___ DATASET EXTRACT ___
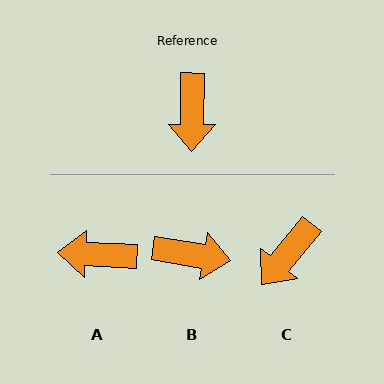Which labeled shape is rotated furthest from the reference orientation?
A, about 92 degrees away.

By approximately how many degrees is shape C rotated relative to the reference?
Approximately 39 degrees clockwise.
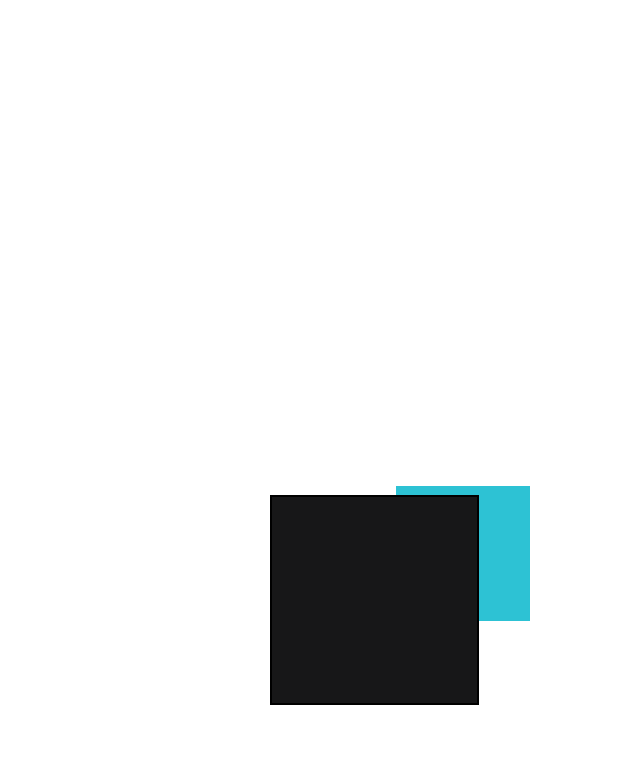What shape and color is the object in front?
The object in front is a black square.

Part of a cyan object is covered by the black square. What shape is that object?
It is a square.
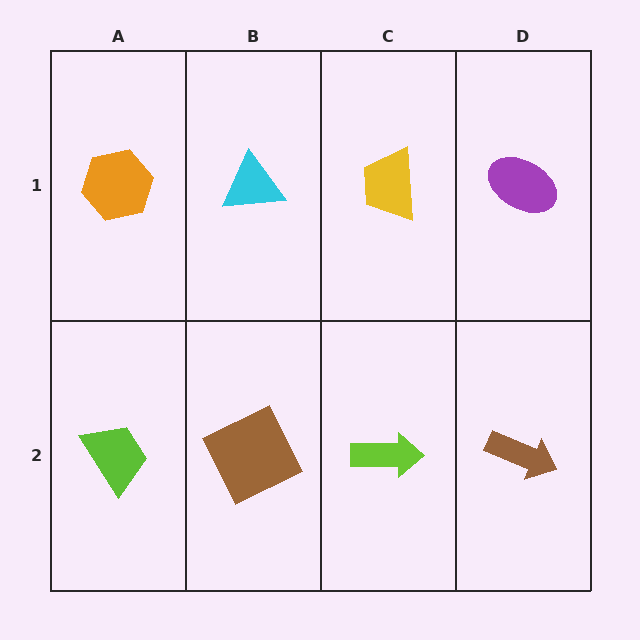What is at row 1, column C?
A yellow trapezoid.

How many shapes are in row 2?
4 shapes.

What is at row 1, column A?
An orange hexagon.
___
___ DATASET EXTRACT ___
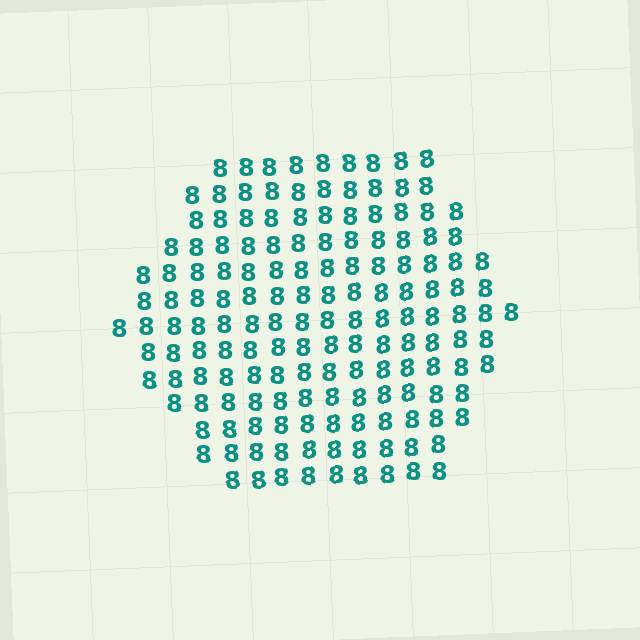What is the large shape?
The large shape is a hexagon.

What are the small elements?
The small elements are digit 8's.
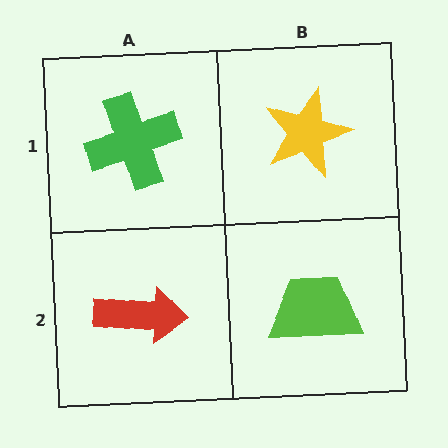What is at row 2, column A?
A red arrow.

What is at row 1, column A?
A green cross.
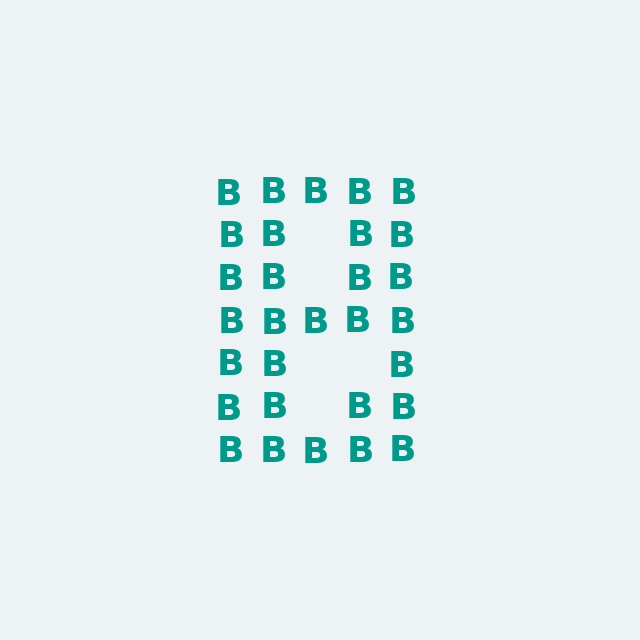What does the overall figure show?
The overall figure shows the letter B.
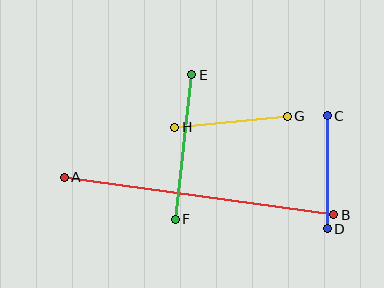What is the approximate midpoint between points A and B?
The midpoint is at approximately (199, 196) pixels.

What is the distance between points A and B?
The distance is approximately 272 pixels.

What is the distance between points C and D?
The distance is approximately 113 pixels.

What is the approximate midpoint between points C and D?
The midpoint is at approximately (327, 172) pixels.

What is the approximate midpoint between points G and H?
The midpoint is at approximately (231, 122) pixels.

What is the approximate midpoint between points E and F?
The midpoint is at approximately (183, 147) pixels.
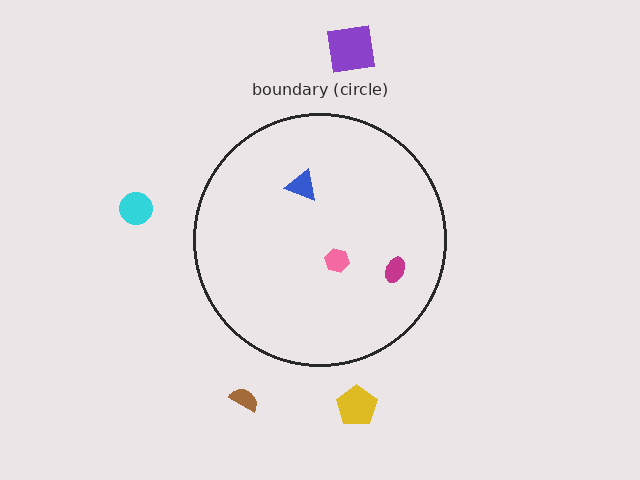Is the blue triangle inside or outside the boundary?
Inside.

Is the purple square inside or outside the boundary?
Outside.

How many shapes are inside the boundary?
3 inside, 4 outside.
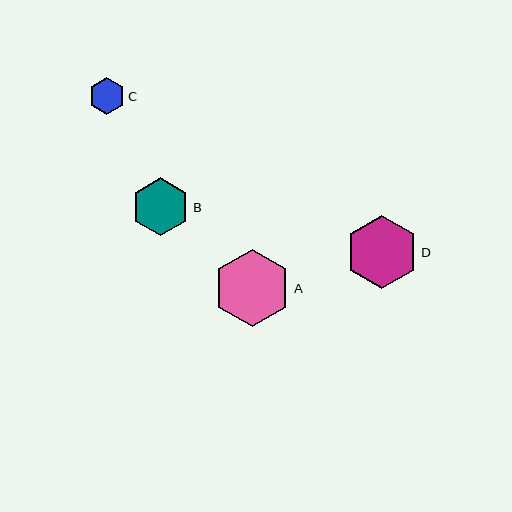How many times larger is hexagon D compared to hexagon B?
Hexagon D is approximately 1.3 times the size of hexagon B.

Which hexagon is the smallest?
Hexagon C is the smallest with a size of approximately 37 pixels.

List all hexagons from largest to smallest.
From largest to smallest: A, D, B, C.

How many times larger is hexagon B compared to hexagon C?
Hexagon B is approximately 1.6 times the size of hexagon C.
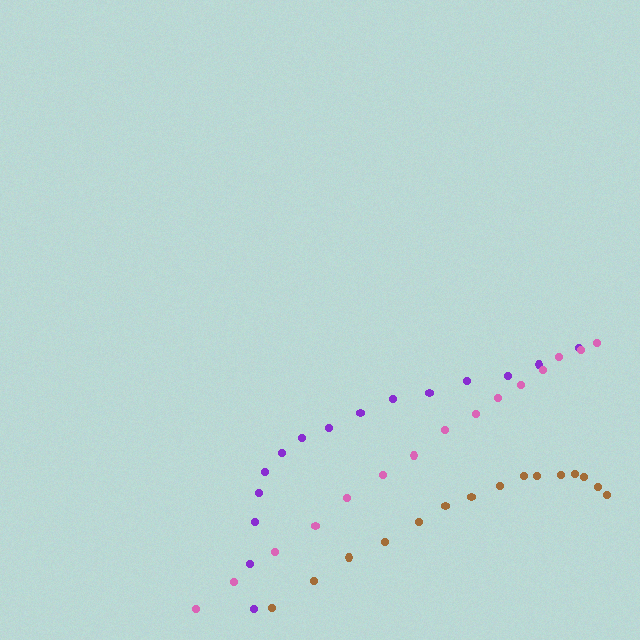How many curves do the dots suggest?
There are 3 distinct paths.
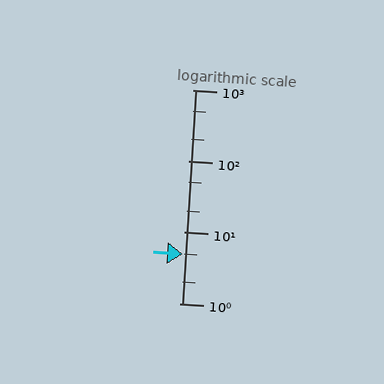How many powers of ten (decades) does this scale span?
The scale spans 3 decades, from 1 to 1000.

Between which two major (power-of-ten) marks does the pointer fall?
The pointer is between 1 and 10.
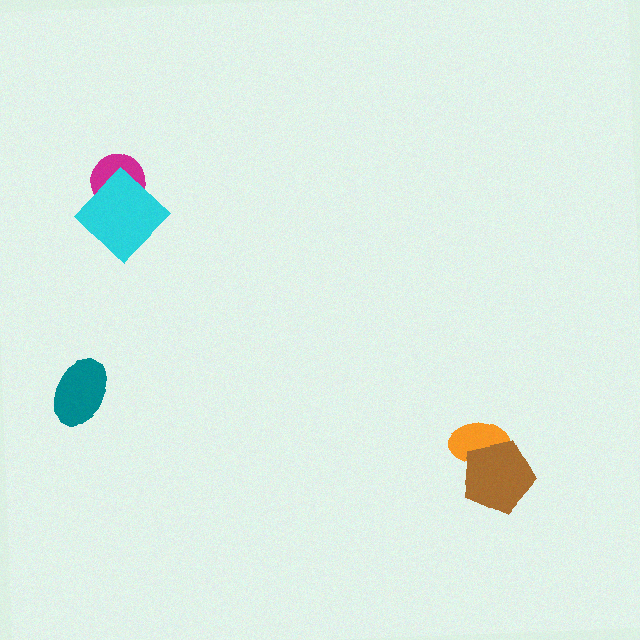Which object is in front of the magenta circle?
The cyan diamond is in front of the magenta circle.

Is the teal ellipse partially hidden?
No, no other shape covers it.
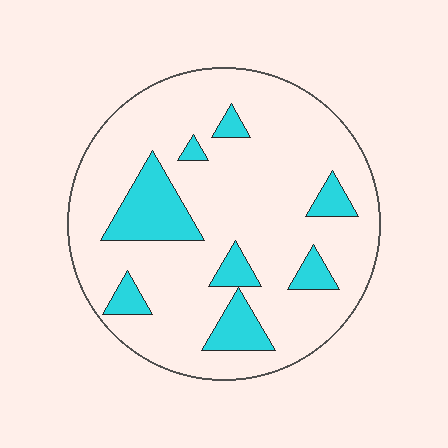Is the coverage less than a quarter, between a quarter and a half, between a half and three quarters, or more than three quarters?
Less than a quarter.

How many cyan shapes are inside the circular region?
___
___ DATASET EXTRACT ___
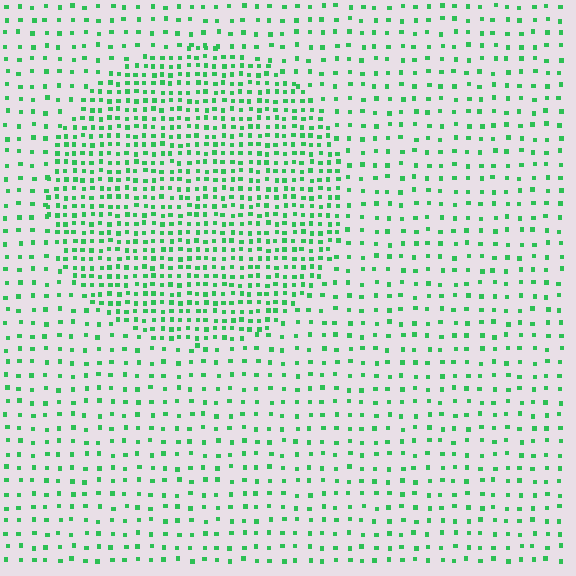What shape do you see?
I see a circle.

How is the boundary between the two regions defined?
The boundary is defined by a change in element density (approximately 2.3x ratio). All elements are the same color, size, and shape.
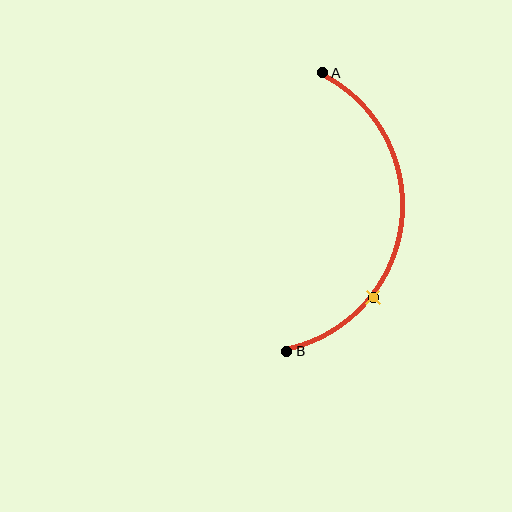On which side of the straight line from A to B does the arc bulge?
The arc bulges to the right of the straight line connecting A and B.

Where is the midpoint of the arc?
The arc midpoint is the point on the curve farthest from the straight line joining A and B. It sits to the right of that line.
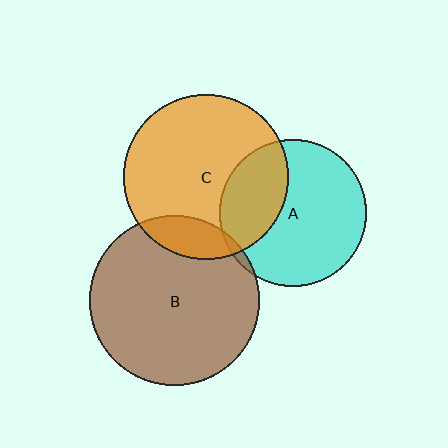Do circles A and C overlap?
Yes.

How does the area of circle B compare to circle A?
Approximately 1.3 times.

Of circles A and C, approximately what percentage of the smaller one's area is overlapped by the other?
___
* [YOUR GOAL]: Copy nothing but the lines above from the one with "How is the boundary" to the one with "Of circles A", inclusive, word for word. Leave every picture out.

* [PROBLEM SOLUTION]:
How is the boundary between the two regions defined?
The boundary is defined by a change in element density (approximately 2.3x ratio). All elements are the same color, size, and shape.
On which side of the straight line from A to B does the arc bulge?
The arc bulges to the right of the straight line connecting A and B.

Where is the midpoint of the arc?
The arc midpoint is the point on the curve farthest from the straight line joining A and B. It sits to the right of that line.
Do circles A and C overlap?
Yes.

How does the area of circle B compare to circle A?
Approximately 1.3 times.

Of circles A and C, approximately what percentage of the smaller one's area is overlapped by the other?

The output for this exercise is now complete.